:: The input ::

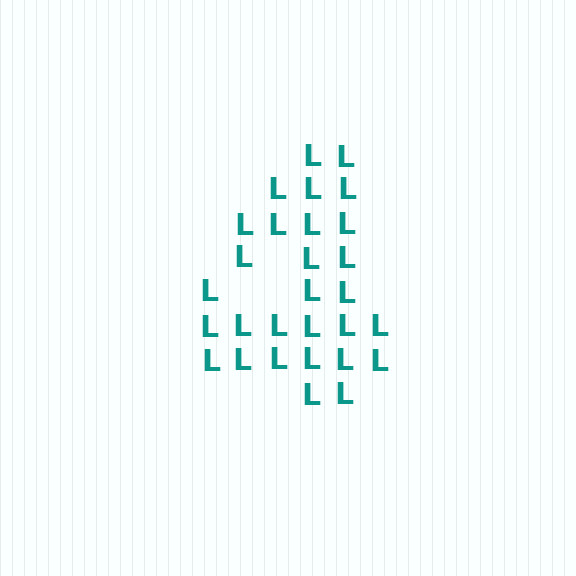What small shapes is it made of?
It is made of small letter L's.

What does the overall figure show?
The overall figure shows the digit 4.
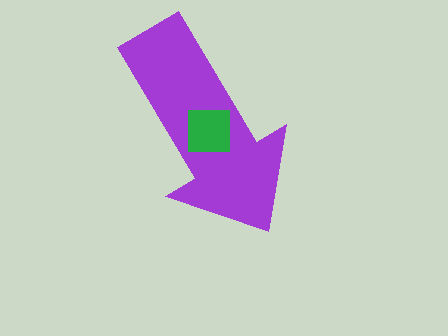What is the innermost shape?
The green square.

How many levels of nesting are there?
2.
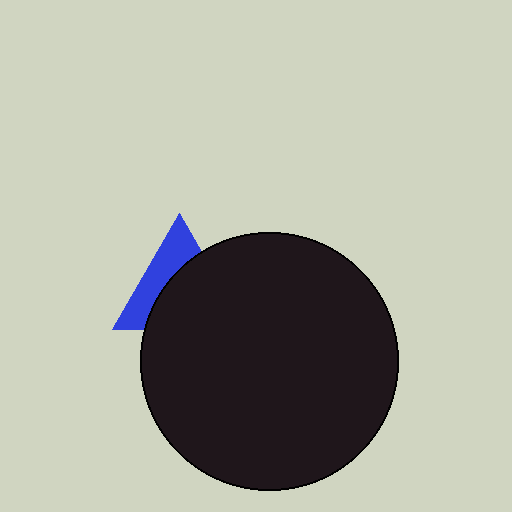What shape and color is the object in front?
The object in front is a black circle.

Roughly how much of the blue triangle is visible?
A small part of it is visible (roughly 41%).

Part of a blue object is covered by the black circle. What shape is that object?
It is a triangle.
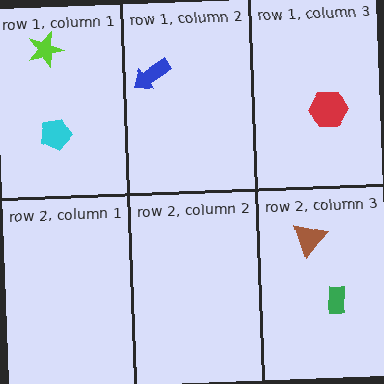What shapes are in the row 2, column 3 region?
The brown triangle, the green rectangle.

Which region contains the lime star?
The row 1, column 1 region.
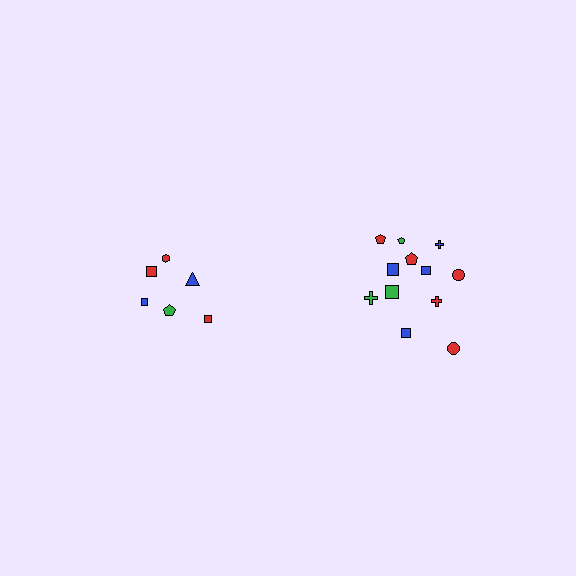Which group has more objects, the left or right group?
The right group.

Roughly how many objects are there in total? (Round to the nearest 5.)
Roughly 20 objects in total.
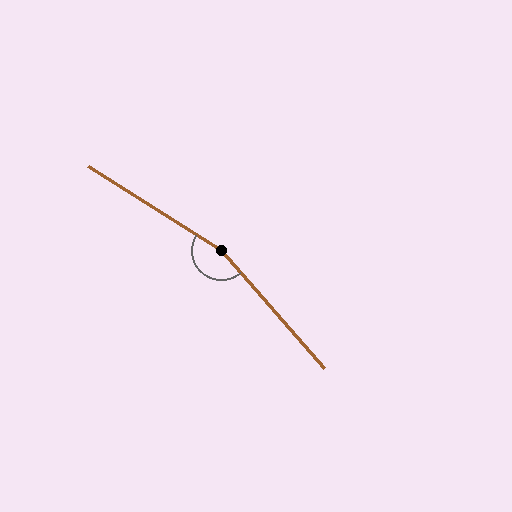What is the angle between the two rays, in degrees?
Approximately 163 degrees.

:::
:: The input ::

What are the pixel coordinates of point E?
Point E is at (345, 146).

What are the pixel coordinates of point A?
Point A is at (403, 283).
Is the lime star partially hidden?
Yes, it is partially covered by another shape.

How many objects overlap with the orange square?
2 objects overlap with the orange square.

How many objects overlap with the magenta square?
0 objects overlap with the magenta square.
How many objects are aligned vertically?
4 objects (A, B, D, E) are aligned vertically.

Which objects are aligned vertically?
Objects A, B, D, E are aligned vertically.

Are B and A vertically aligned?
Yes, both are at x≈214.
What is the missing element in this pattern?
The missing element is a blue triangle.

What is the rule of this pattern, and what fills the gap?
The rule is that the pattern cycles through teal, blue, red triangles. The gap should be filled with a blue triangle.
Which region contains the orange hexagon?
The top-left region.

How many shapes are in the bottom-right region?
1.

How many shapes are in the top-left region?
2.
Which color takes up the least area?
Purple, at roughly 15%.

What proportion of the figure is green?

:::

[What to work on]: Transcribe, exactly and exclusively, the run of lines that opens with the line bearing "How many shapes are in the top-left region?" and closes with the line bearing "What proportion of the figure is green?".

[Result below]:
How many shapes are in the top-left region?
2.
Which color takes up the least area?
Purple, at roughly 15%.

What proportion of the figure is green?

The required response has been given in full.